* _TASK GOAL_
Transcribe each of the records below exactly, excluding all pictures.

* _DATA IN THIS EXERCISE_
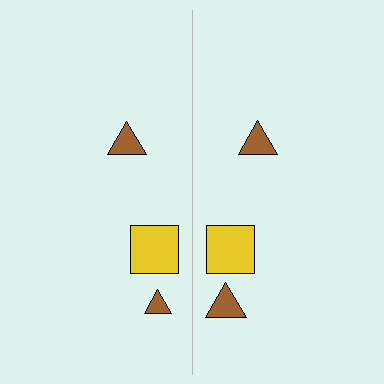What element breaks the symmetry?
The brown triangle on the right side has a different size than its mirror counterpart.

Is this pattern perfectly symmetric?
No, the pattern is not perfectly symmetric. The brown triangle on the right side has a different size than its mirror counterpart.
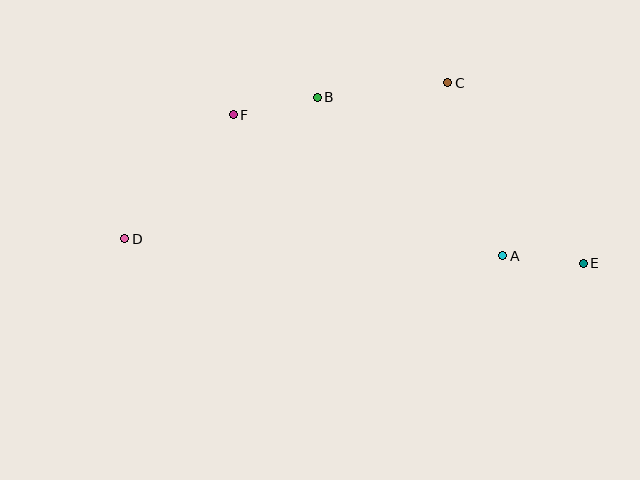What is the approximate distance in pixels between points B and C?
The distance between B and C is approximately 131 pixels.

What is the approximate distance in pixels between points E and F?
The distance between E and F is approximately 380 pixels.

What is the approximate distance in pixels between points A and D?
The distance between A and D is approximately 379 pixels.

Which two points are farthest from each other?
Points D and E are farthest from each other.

* _RESPONSE TO THE TASK_
What element breaks the symmetry?
The brown triangle on the right side has a different size than its mirror counterpart.

Is this pattern perfectly symmetric?
No, the pattern is not perfectly symmetric. The brown triangle on the right side has a different size than its mirror counterpart.
What is the approximate distance in pixels between points B and C?
The distance between B and C is approximately 131 pixels.

What is the approximate distance in pixels between points E and F?
The distance between E and F is approximately 380 pixels.

What is the approximate distance in pixels between points A and D?
The distance between A and D is approximately 379 pixels.

Which two points are farthest from each other?
Points D and E are farthest from each other.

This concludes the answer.